WHAT IS ASKED:
Only the lines from the line containing "Based on the" to the line containing "Which hexagon is the largest?", with both of those lines, are to be repeated exactly. Leave the images out.

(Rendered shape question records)
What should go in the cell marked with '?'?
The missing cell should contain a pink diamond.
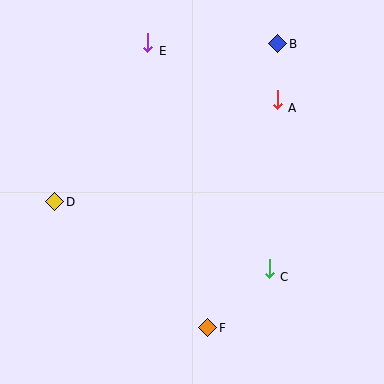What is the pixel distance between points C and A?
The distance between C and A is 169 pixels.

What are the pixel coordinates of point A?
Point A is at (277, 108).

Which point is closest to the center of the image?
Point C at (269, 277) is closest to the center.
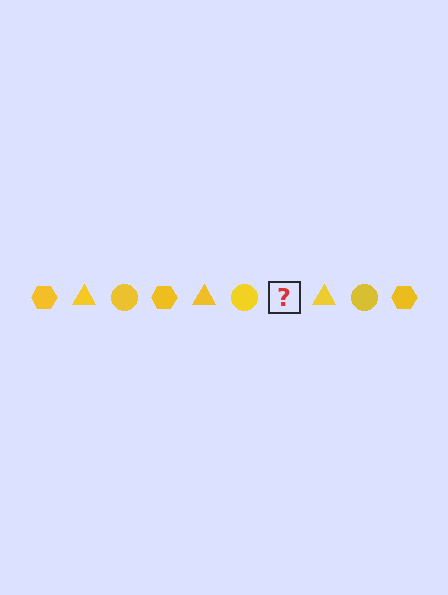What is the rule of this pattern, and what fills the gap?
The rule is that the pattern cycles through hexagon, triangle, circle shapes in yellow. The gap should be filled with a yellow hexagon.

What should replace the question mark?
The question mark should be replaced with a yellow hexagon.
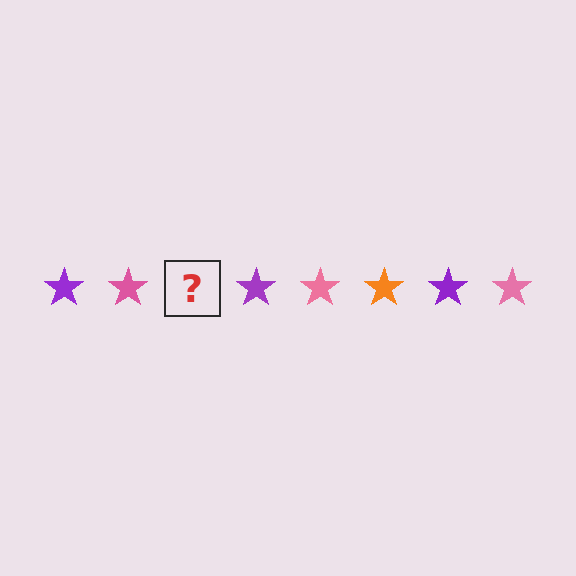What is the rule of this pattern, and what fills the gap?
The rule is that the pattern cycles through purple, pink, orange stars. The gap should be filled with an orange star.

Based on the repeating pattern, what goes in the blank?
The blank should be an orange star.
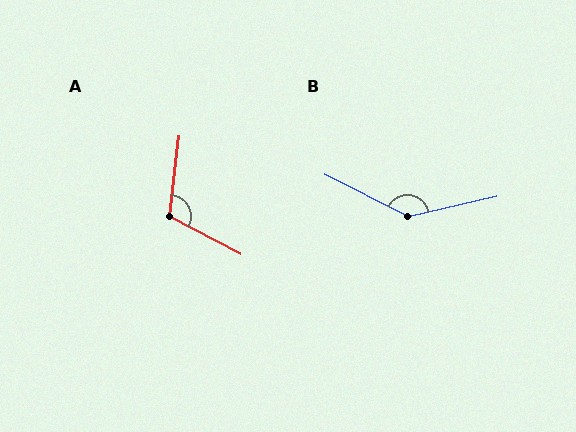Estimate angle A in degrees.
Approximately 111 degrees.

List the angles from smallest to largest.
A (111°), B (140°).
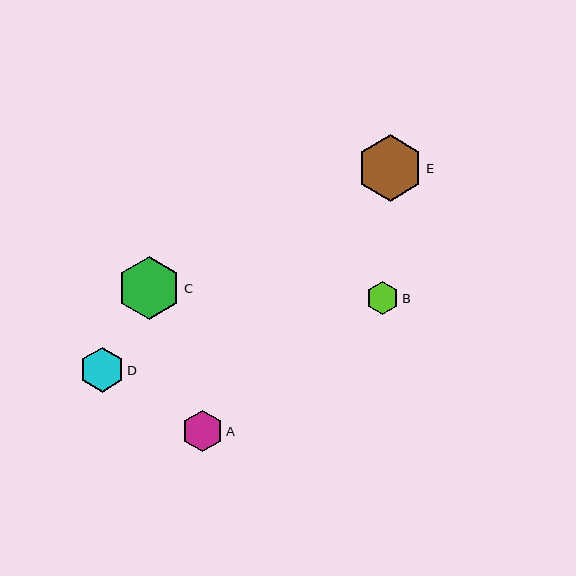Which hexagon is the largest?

--

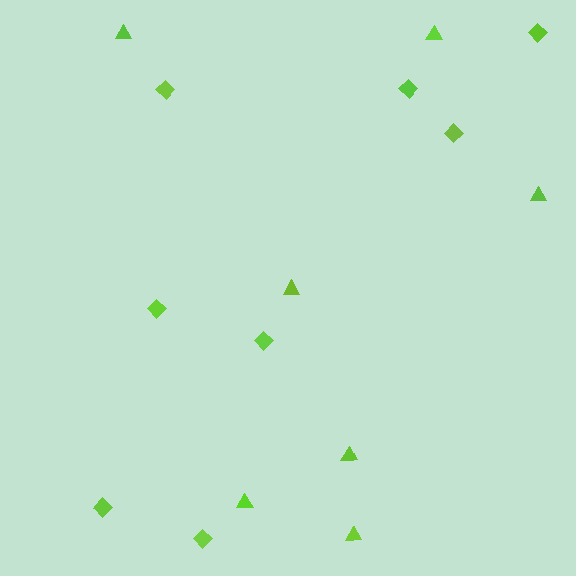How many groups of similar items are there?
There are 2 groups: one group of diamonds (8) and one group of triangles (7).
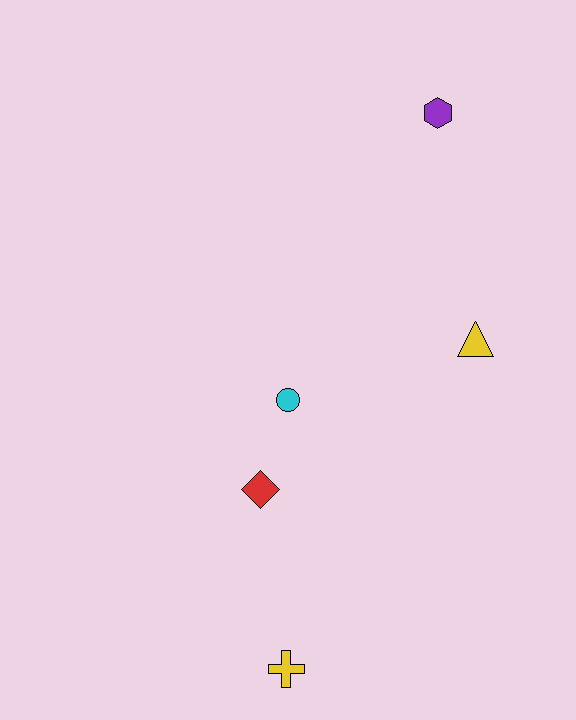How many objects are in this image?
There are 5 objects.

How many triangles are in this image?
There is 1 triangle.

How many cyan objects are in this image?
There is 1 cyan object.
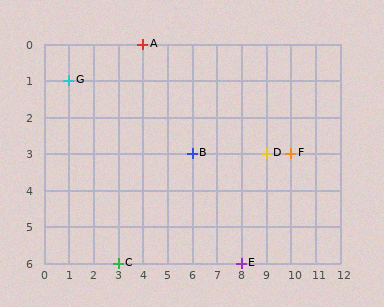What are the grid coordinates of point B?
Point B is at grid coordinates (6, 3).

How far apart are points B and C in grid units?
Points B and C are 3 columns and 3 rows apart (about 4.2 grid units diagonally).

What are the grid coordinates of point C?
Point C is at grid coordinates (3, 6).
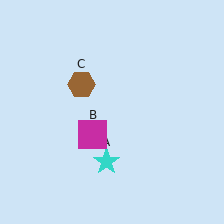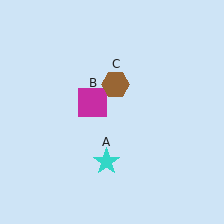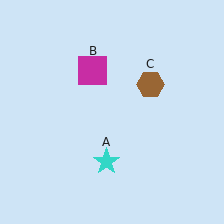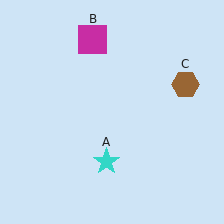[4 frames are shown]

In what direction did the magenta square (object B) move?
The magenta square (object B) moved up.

COMPLETE RESPONSE:
Based on the repeating pattern, what goes in the blank?
The blank should be an orange star.
Estimate angle A in degrees.
Approximately 111 degrees.

List the angles from smallest to largest.
A (111°), B (140°).
Which hexagon is the largest?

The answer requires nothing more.